## Problem statement
Return each line of the listing below, unchanged, and omit the images.

## Working data
◇ ◇ ◇ ◇ ◇

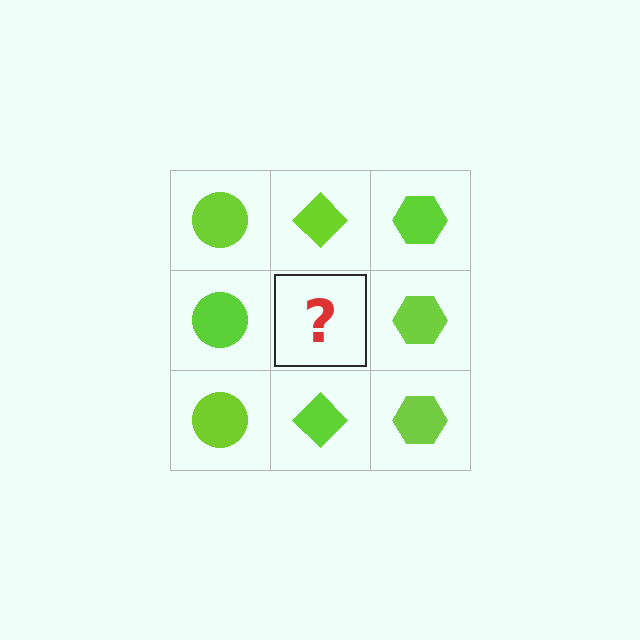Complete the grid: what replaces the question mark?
The question mark should be replaced with a lime diamond.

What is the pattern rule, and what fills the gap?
The rule is that each column has a consistent shape. The gap should be filled with a lime diamond.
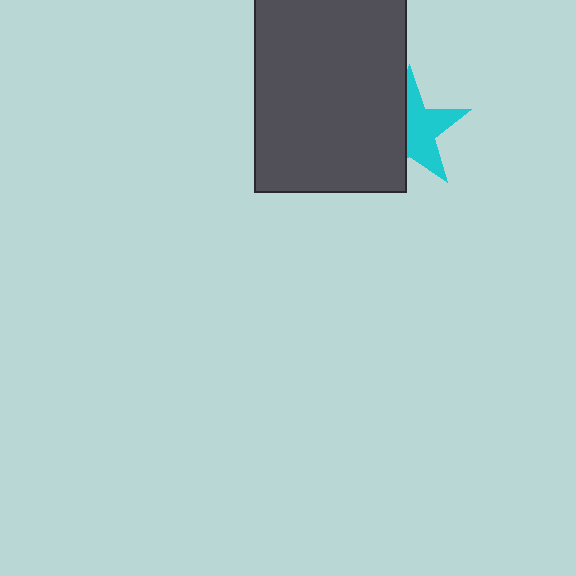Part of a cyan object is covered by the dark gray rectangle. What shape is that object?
It is a star.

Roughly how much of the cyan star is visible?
About half of it is visible (roughly 54%).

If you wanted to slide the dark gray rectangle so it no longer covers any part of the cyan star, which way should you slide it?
Slide it left — that is the most direct way to separate the two shapes.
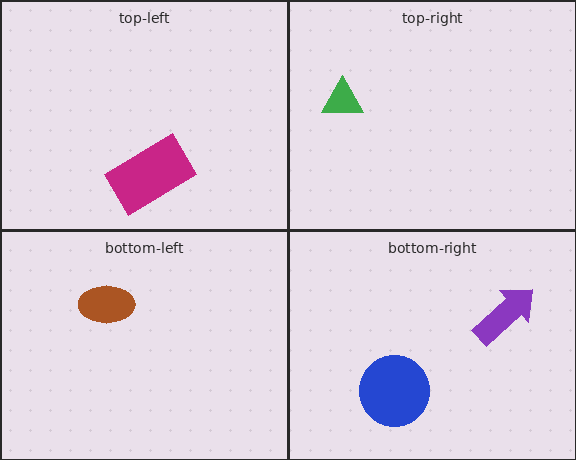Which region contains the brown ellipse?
The bottom-left region.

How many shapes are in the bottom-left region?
1.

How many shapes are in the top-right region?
1.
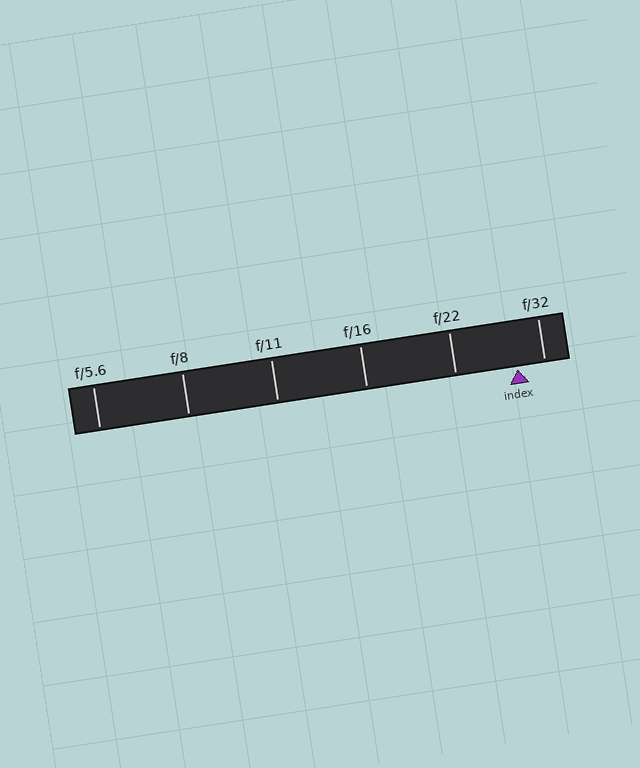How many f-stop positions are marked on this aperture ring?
There are 6 f-stop positions marked.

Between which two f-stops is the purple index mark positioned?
The index mark is between f/22 and f/32.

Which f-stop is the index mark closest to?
The index mark is closest to f/32.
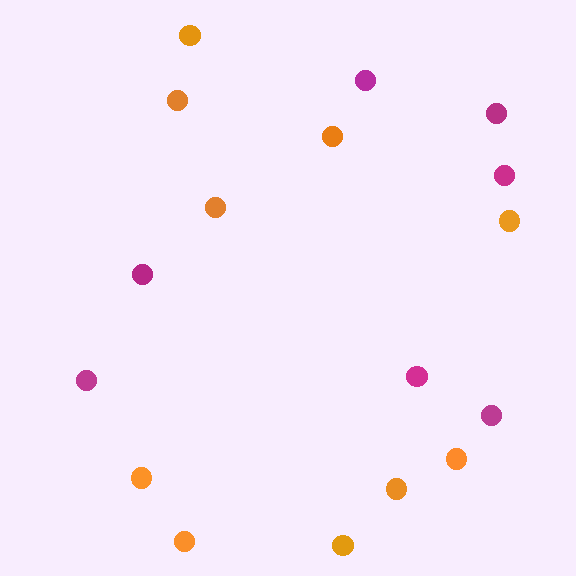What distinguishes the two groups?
There are 2 groups: one group of magenta circles (7) and one group of orange circles (10).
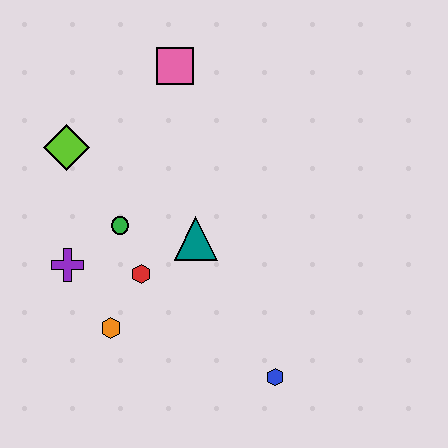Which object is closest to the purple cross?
The green circle is closest to the purple cross.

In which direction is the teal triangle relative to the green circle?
The teal triangle is to the right of the green circle.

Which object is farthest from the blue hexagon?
The pink square is farthest from the blue hexagon.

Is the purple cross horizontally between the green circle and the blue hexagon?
No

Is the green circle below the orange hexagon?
No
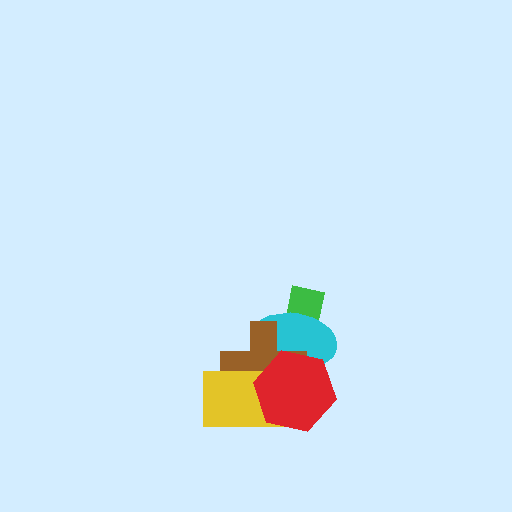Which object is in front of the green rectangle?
The cyan ellipse is in front of the green rectangle.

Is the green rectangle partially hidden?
Yes, it is partially covered by another shape.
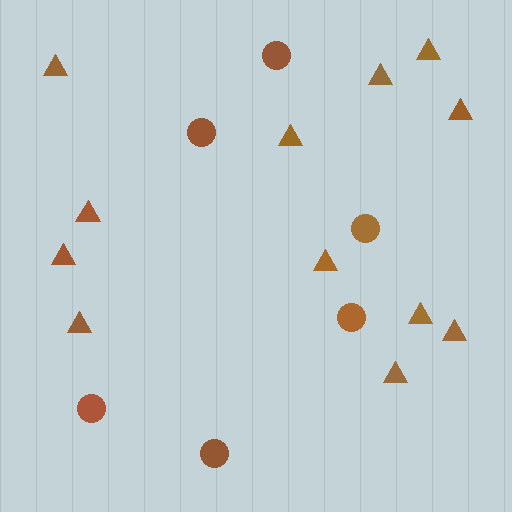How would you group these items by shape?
There are 2 groups: one group of triangles (12) and one group of circles (6).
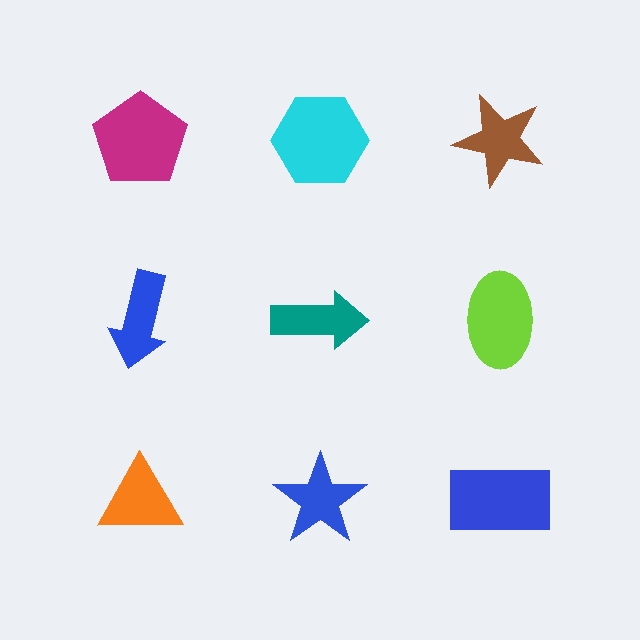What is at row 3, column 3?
A blue rectangle.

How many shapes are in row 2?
3 shapes.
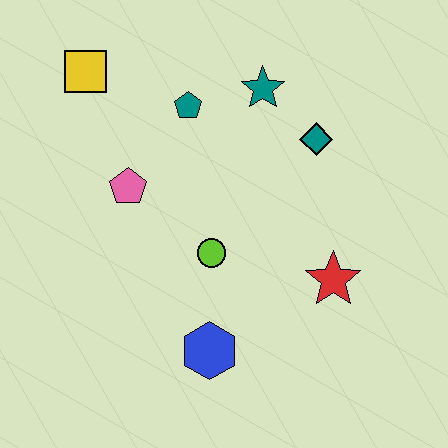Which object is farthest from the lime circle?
The yellow square is farthest from the lime circle.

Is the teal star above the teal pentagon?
Yes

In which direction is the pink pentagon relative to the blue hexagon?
The pink pentagon is above the blue hexagon.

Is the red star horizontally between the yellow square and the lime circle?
No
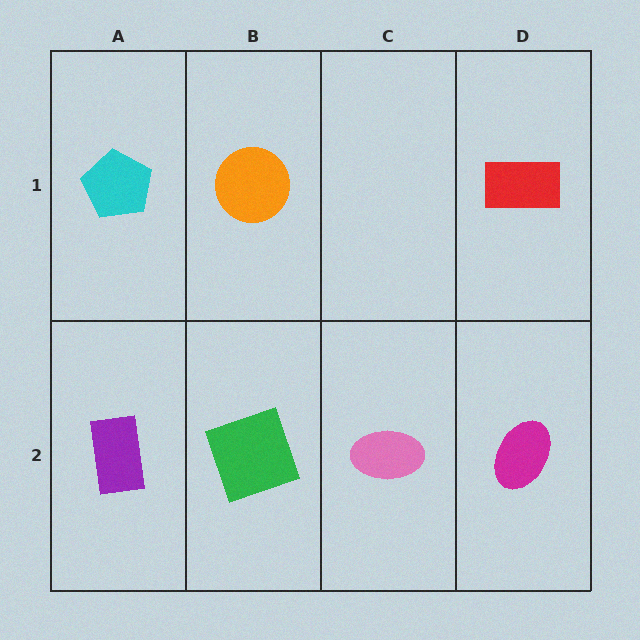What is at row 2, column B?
A green square.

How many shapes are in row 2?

◇ ◇ ◇ ◇ ◇

## Solution to the exercise
Complete the grid: what replaces the question mark?
The question mark should be replaced with a lime diamond.

What is the pattern rule, and what fills the gap?
The rule is that each column has a consistent shape. The gap should be filled with a lime diamond.
Part of a cyan object is covered by the dark gray rectangle. What shape is that object?
It is a star.

Roughly how much of the cyan star is visible?
About half of it is visible (roughly 54%).

If you wanted to slide the dark gray rectangle so it no longer covers any part of the cyan star, which way should you slide it?
Slide it left — that is the most direct way to separate the two shapes.
Which region contains the brown ellipse?
The bottom-left region.

How many shapes are in the bottom-left region?
1.

How many shapes are in the top-right region?
1.
How many f-stop positions are marked on this aperture ring?
There are 6 f-stop positions marked.

Between which two f-stops is the purple index mark positioned?
The index mark is between f/22 and f/32.

Which f-stop is the index mark closest to?
The index mark is closest to f/32.
What distinguishes the two groups?
There are 2 groups: one group of magenta circles (7) and one group of orange circles (10).
Which object is closest to the purple cross?
The green circle is closest to the purple cross.

In which direction is the teal triangle relative to the green circle?
The teal triangle is to the right of the green circle.

Which object is farthest from the blue hexagon?
The pink square is farthest from the blue hexagon.

Is the purple cross horizontally between the green circle and the blue hexagon?
No

Is the green circle below the orange hexagon?
No
Which object is in front of the green rectangle?
The cyan ellipse is in front of the green rectangle.

Is the green rectangle partially hidden?
Yes, it is partially covered by another shape.
How would you group these items by shape?
There are 2 groups: one group of triangles (12) and one group of circles (6).
What is at row 3, column 3?
A blue rectangle.

How many shapes are in row 2?
3 shapes.
Which object is farthest from the lime circle?
The yellow square is farthest from the lime circle.

Is the teal star above the teal pentagon?
Yes

In which direction is the pink pentagon relative to the blue hexagon?
The pink pentagon is above the blue hexagon.

Is the red star horizontally between the yellow square and the lime circle?
No
What is at row 2, column B?
A green square.

How many shapes are in row 2?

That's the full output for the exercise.